[Records from a data source]
· · ·

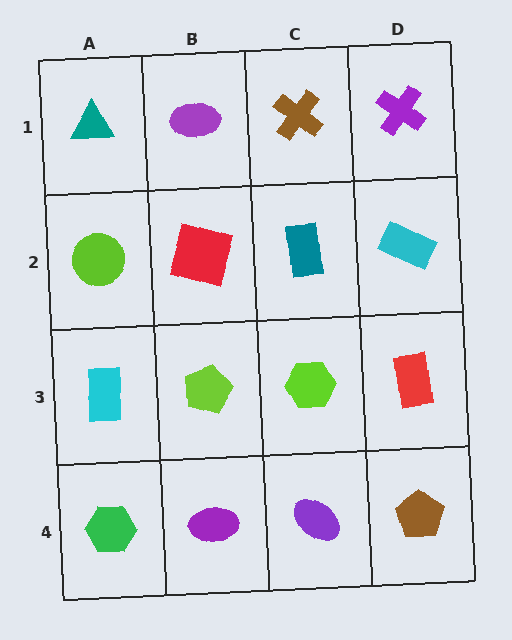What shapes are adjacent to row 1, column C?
A teal rectangle (row 2, column C), a purple ellipse (row 1, column B), a purple cross (row 1, column D).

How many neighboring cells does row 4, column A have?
2.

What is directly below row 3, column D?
A brown pentagon.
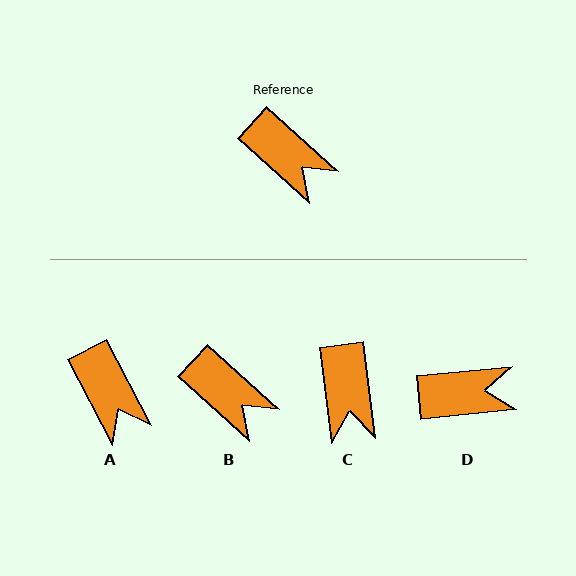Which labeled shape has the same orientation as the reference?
B.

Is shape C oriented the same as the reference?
No, it is off by about 41 degrees.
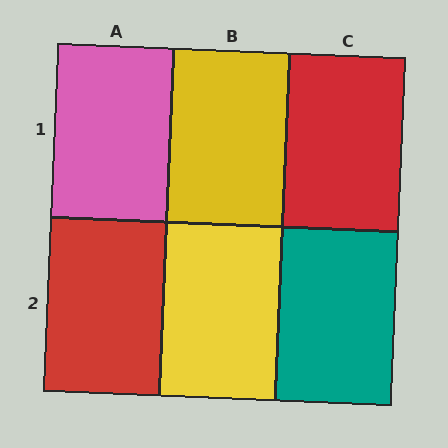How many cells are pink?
1 cell is pink.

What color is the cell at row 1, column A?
Pink.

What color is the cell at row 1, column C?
Red.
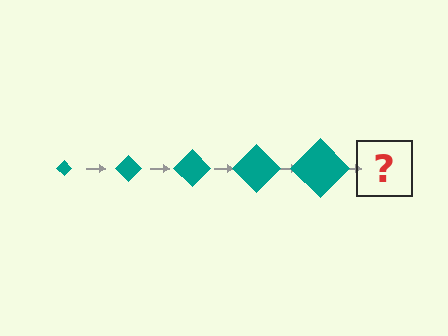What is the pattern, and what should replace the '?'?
The pattern is that the diamond gets progressively larger each step. The '?' should be a teal diamond, larger than the previous one.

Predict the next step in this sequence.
The next step is a teal diamond, larger than the previous one.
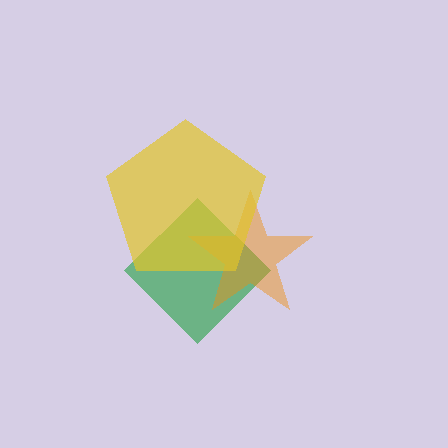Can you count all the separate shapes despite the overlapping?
Yes, there are 3 separate shapes.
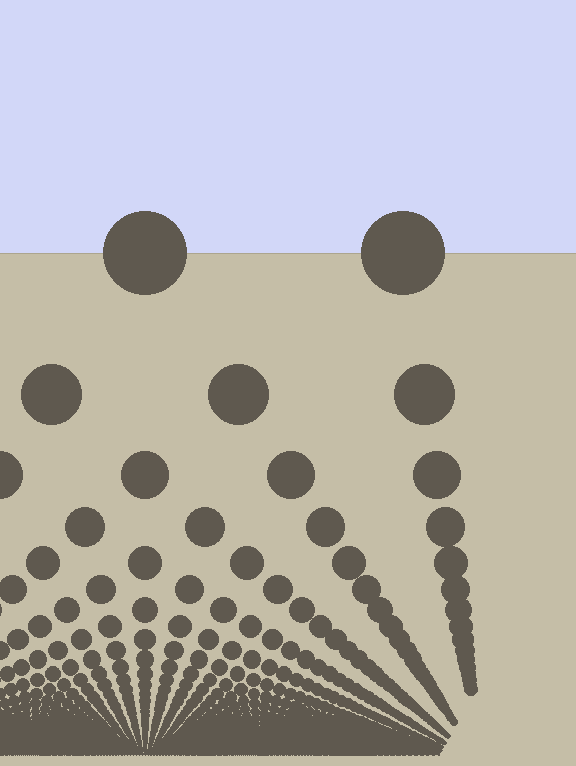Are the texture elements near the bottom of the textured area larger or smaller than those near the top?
Smaller. The gradient is inverted — elements near the bottom are smaller and denser.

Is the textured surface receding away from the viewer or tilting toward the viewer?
The surface appears to tilt toward the viewer. Texture elements get larger and sparser toward the top.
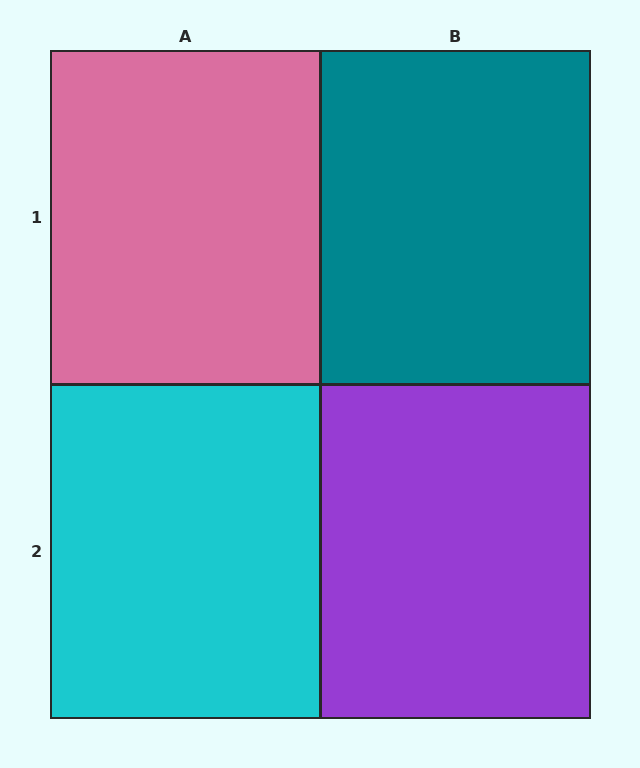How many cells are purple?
1 cell is purple.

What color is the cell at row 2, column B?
Purple.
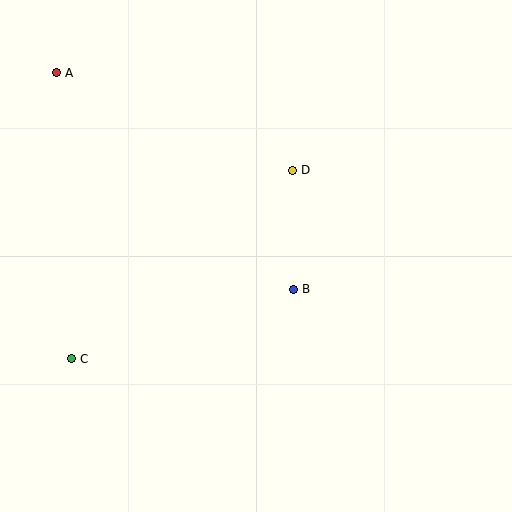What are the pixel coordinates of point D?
Point D is at (292, 170).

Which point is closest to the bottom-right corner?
Point B is closest to the bottom-right corner.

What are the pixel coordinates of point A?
Point A is at (56, 73).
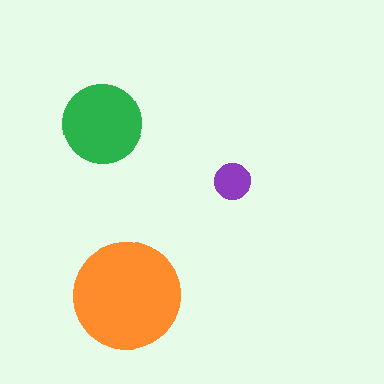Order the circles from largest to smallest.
the orange one, the green one, the purple one.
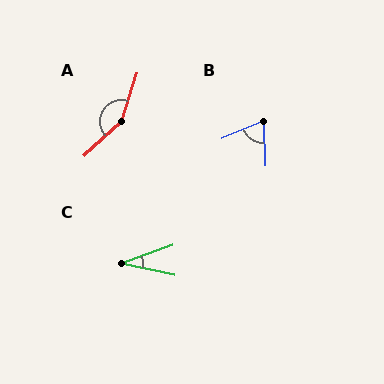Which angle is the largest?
A, at approximately 149 degrees.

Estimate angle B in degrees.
Approximately 68 degrees.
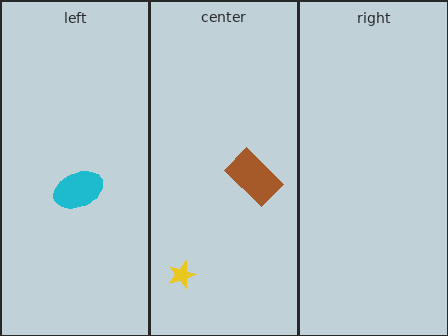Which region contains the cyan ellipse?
The left region.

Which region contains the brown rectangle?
The center region.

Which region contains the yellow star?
The center region.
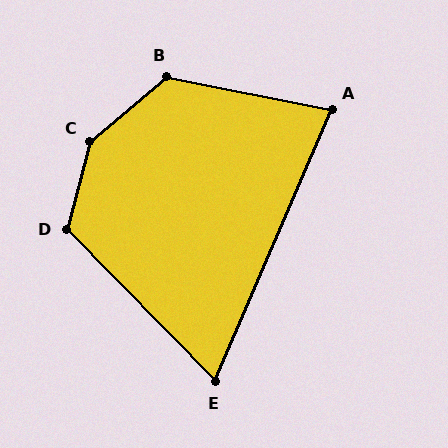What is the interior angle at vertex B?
Approximately 129 degrees (obtuse).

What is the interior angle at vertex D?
Approximately 121 degrees (obtuse).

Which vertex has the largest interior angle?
C, at approximately 145 degrees.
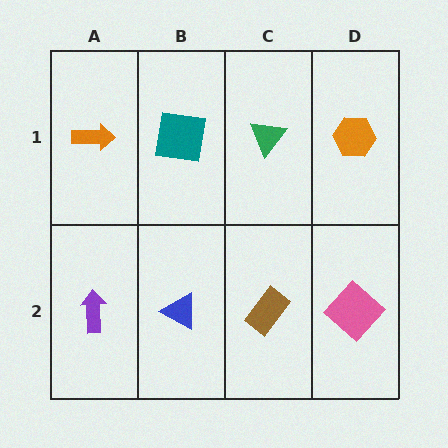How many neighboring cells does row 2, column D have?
2.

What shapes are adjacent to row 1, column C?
A brown rectangle (row 2, column C), a teal square (row 1, column B), an orange hexagon (row 1, column D).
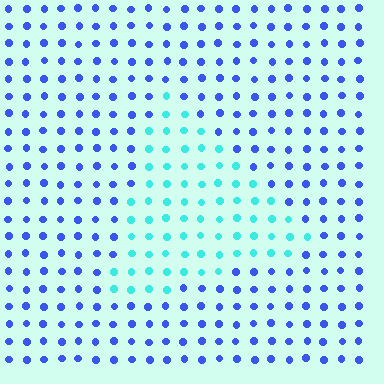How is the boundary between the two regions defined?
The boundary is defined purely by a slight shift in hue (about 54 degrees). Spacing, size, and orientation are identical on both sides.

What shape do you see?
I see a triangle.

· · ·

For each record above, write it out exactly and omit any picture.

• [Answer section]
What shapes are adjacent to row 1, column C?
A teal rectangle (row 2, column C), a purple ellipse (row 1, column B), a purple cross (row 1, column D).

How many neighboring cells does row 4, column A have?
2.

What is directly below row 3, column D?
A brown pentagon.
Which labeled shape has the same orientation as the reference?
B.

Is shape C oriented the same as the reference?
No, it is off by about 41 degrees.
How many cells are pink?
1 cell is pink.

What color is the cell at row 1, column A?
Pink.

What color is the cell at row 1, column C?
Red.
What is the pattern, and what should replace the '?'?
The pattern is that the diamond gets progressively larger each step. The '?' should be a teal diamond, larger than the previous one.

Predict the next step in this sequence.
The next step is a teal diamond, larger than the previous one.
Can you count all the separate shapes despite the overlapping?
Yes, there are 3 separate shapes.
Are the texture elements near the bottom of the textured area larger or smaller than those near the top?
Smaller. The gradient is inverted — elements near the bottom are smaller and denser.

Is the textured surface receding away from the viewer or tilting toward the viewer?
The surface appears to tilt toward the viewer. Texture elements get larger and sparser toward the top.
How many cells are purple?
1 cell is purple.

What color is the cell at row 2, column B?
Purple.
What are the pixel coordinates of point D?
Point D is at (292, 170).

Which point is closest to the bottom-right corner?
Point B is closest to the bottom-right corner.

What are the pixel coordinates of point A?
Point A is at (56, 73).
Order the circles from largest to smallest.
the orange one, the green one, the purple one.
Which angle is the largest?
A, at approximately 149 degrees.

Estimate angle B in degrees.
Approximately 68 degrees.
Which region contains the cyan ellipse?
The left region.

Which region contains the brown rectangle?
The center region.

Which region contains the yellow star?
The center region.
What is the interior angle at vertex B?
Approximately 129 degrees (obtuse).

What is the interior angle at vertex D?
Approximately 121 degrees (obtuse).

Which vertex has the largest interior angle?
C, at approximately 145 degrees.
How many neighboring cells does row 2, column D have?
2.

What shapes are adjacent to row 1, column C?
A brown rectangle (row 2, column C), a teal square (row 1, column B), an orange hexagon (row 1, column D).
How is the boundary between the two regions defined?
The boundary is defined purely by a slight shift in hue (about 54 degrees). Spacing, size, and orientation are identical on both sides.

What shape do you see?
I see a triangle.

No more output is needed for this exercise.